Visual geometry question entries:

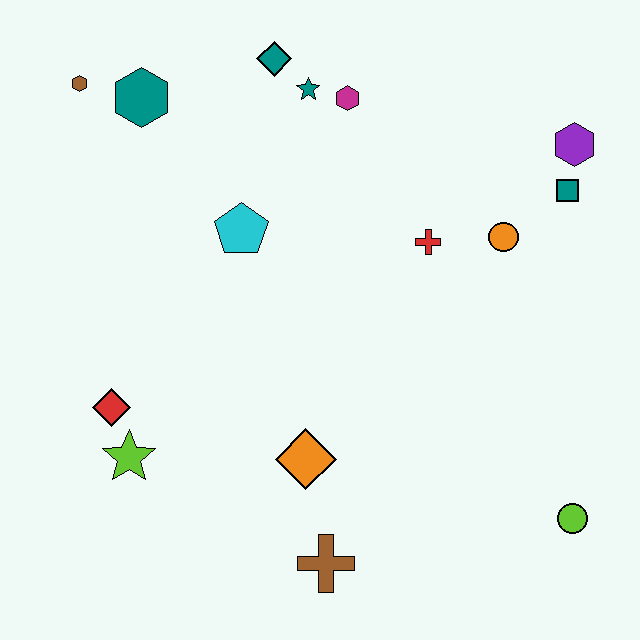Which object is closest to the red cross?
The orange circle is closest to the red cross.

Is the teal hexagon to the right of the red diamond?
Yes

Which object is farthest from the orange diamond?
The brown hexagon is farthest from the orange diamond.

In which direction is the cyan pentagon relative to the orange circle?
The cyan pentagon is to the left of the orange circle.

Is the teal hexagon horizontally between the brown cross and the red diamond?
Yes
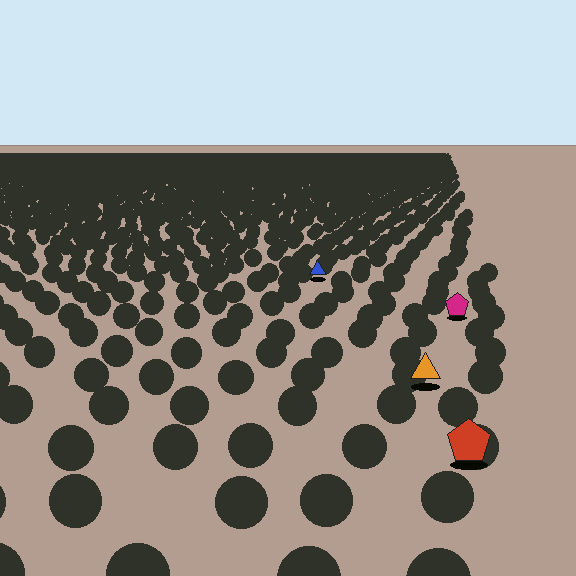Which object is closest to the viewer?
The red pentagon is closest. The texture marks near it are larger and more spread out.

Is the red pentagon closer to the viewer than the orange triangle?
Yes. The red pentagon is closer — you can tell from the texture gradient: the ground texture is coarser near it.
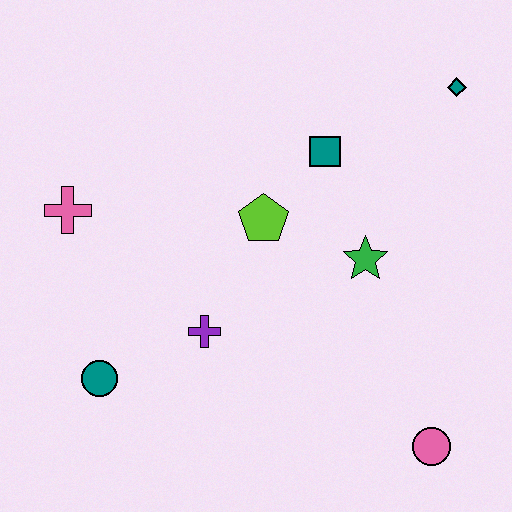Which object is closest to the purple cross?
The teal circle is closest to the purple cross.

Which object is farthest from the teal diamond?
The teal circle is farthest from the teal diamond.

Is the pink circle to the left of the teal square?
No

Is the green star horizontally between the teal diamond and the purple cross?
Yes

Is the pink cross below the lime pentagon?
No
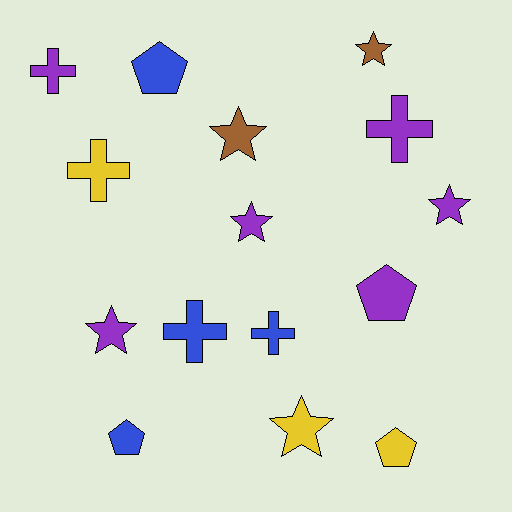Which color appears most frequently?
Purple, with 6 objects.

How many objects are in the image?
There are 15 objects.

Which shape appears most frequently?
Star, with 6 objects.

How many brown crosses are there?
There are no brown crosses.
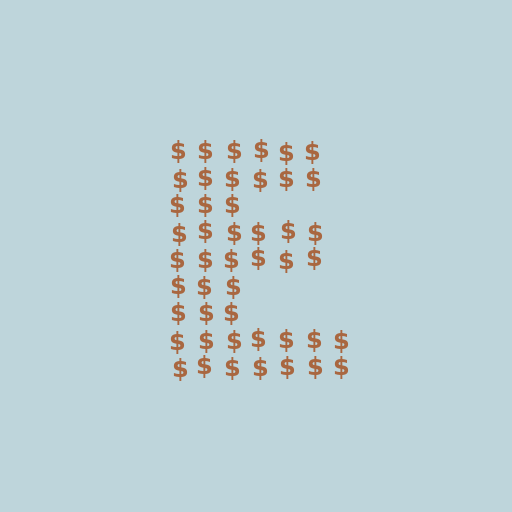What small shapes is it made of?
It is made of small dollar signs.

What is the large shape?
The large shape is the letter E.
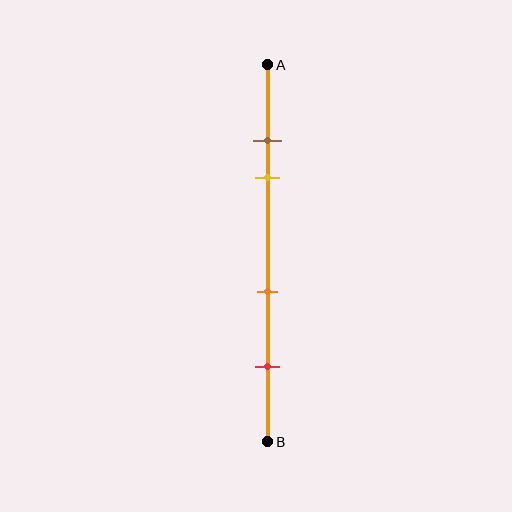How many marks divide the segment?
There are 4 marks dividing the segment.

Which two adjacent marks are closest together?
The brown and yellow marks are the closest adjacent pair.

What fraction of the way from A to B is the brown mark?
The brown mark is approximately 20% (0.2) of the way from A to B.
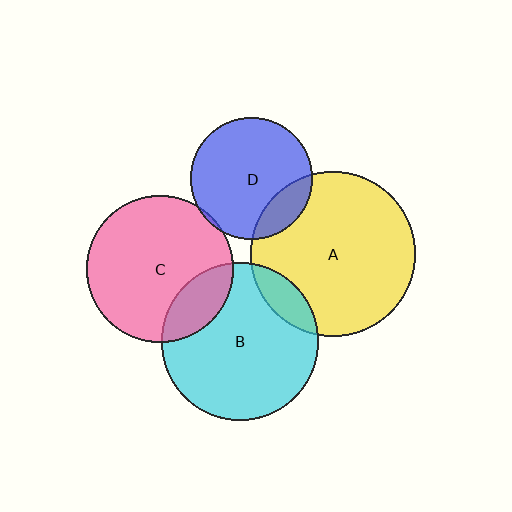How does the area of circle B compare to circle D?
Approximately 1.7 times.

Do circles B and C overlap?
Yes.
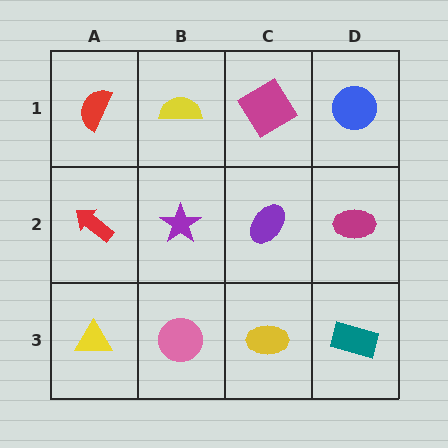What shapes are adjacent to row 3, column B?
A purple star (row 2, column B), a yellow triangle (row 3, column A), a yellow ellipse (row 3, column C).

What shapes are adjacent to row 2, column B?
A yellow semicircle (row 1, column B), a pink circle (row 3, column B), a red arrow (row 2, column A), a purple ellipse (row 2, column C).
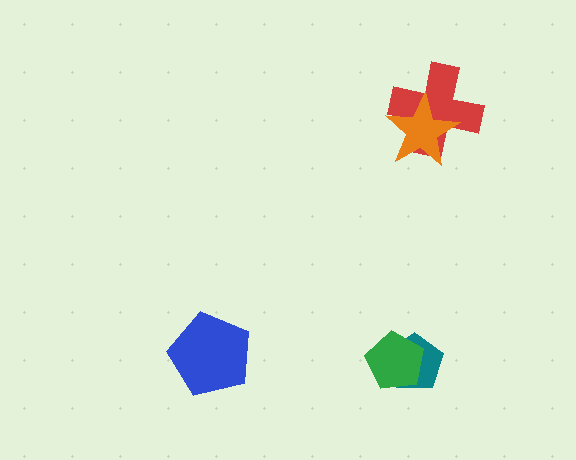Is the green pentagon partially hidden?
No, no other shape covers it.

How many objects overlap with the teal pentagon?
1 object overlaps with the teal pentagon.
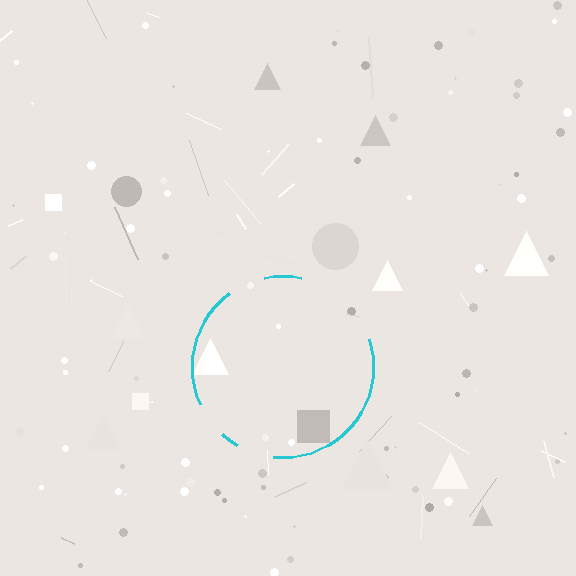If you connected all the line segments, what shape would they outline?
They would outline a circle.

• _Directive_
Repeat the data in full and exactly. Omit pictures.

• _Completed task_
Which object is closest to the red cross?
The orange circle is closest to the red cross.

Is the teal hexagon to the right of the red diamond?
Yes

Which object is farthest from the orange diamond?
The brown hexagon is farthest from the orange diamond.

In which direction is the cyan pentagon relative to the orange circle?
The cyan pentagon is to the left of the orange circle.

Is the teal hexagon horizontally between the brown cross and the red diamond?
Yes
Which object is closest to the viewer?
The red pentagon is closest. The texture marks near it are larger and more spread out.

Is the red pentagon closer to the viewer than the orange triangle?
Yes. The red pentagon is closer — you can tell from the texture gradient: the ground texture is coarser near it.
Which object is closest to the purple cross?
The teal circle is closest to the purple cross.

Which object is farthest from the teal diamond?
The teal circle is farthest from the teal diamond.

Is the pink circle to the left of the teal square?
No

Is the green star horizontally between the teal diamond and the purple cross?
Yes

Is the pink cross below the lime pentagon?
No
Which color appears most frequently?
Purple, with 6 objects.

How many objects are in the image?
There are 15 objects.

Which shape appears most frequently?
Star, with 6 objects.

How many brown crosses are there?
There are no brown crosses.
What small shapes is it made of?
It is made of small dollar signs.

What is the large shape?
The large shape is the letter E.
How many marks divide the segment?
There are 4 marks dividing the segment.

Which two adjacent marks are closest together?
The brown and yellow marks are the closest adjacent pair.

What fraction of the way from A to B is the brown mark?
The brown mark is approximately 20% (0.2) of the way from A to B.
How does the area of circle B compare to circle D?
Approximately 1.7 times.

Do circles B and C overlap?
Yes.
What shapes are adjacent to row 3, column B?
A purple star (row 2, column B), a yellow triangle (row 3, column A), a yellow ellipse (row 3, column C).

What shapes are adjacent to row 2, column B?
A yellow semicircle (row 1, column B), a pink circle (row 3, column B), a red arrow (row 2, column A), a purple ellipse (row 2, column C).
Is the green pentagon partially hidden?
No, no other shape covers it.

How many objects overlap with the teal pentagon?
1 object overlaps with the teal pentagon.
If you connected all the line segments, what shape would they outline?
They would outline a circle.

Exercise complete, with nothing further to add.